Task goal => Omit every picture and return the rest of the data unaltered.

Entries on basic geometric figures =>
···

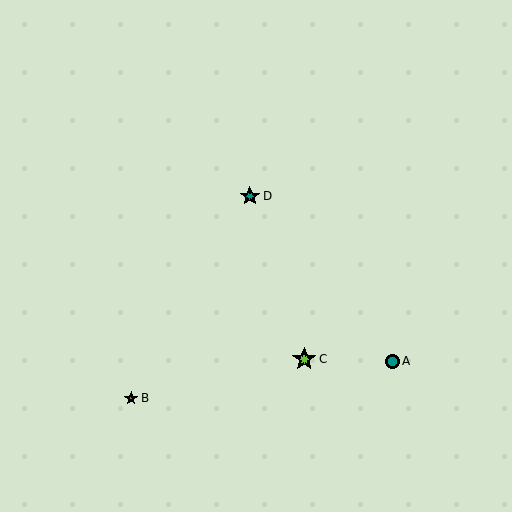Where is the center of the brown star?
The center of the brown star is at (131, 398).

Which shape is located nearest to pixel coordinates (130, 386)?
The brown star (labeled B) at (131, 398) is nearest to that location.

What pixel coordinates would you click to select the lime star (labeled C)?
Click at (304, 359) to select the lime star C.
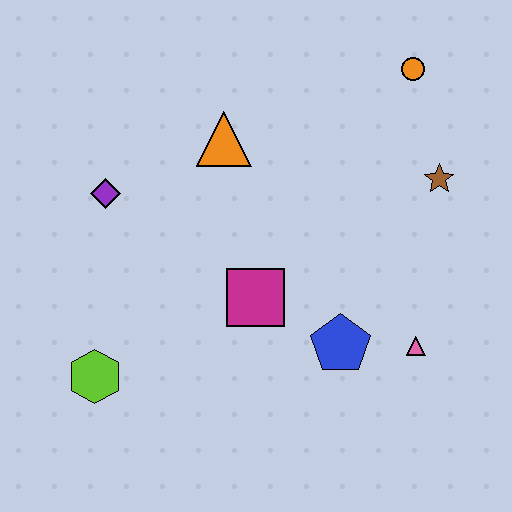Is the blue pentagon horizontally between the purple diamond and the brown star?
Yes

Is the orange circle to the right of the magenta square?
Yes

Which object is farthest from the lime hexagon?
The orange circle is farthest from the lime hexagon.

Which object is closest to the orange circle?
The brown star is closest to the orange circle.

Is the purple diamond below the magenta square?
No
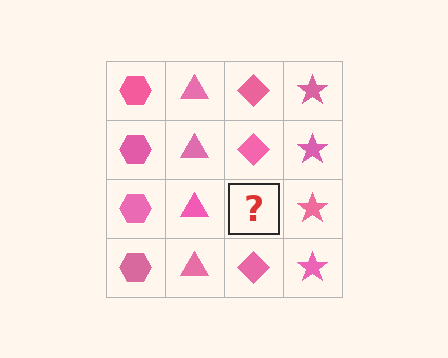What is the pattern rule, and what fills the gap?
The rule is that each column has a consistent shape. The gap should be filled with a pink diamond.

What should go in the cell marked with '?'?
The missing cell should contain a pink diamond.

···

Completed exercise =>
Where is the center of the brown star?
The center of the brown star is at (131, 398).

Which shape is located nearest to pixel coordinates (130, 386)?
The brown star (labeled B) at (131, 398) is nearest to that location.

What pixel coordinates would you click to select the lime star (labeled C)?
Click at (304, 359) to select the lime star C.
Is the blue pentagon horizontally between the purple diamond and the brown star?
Yes

Is the orange circle to the right of the magenta square?
Yes

Which object is farthest from the lime hexagon?
The orange circle is farthest from the lime hexagon.

Which object is closest to the orange circle?
The brown star is closest to the orange circle.

Is the purple diamond below the magenta square?
No
What is the pattern rule, and what fills the gap?
The rule is that each column has a consistent shape. The gap should be filled with a pink diamond.

What should go in the cell marked with '?'?
The missing cell should contain a pink diamond.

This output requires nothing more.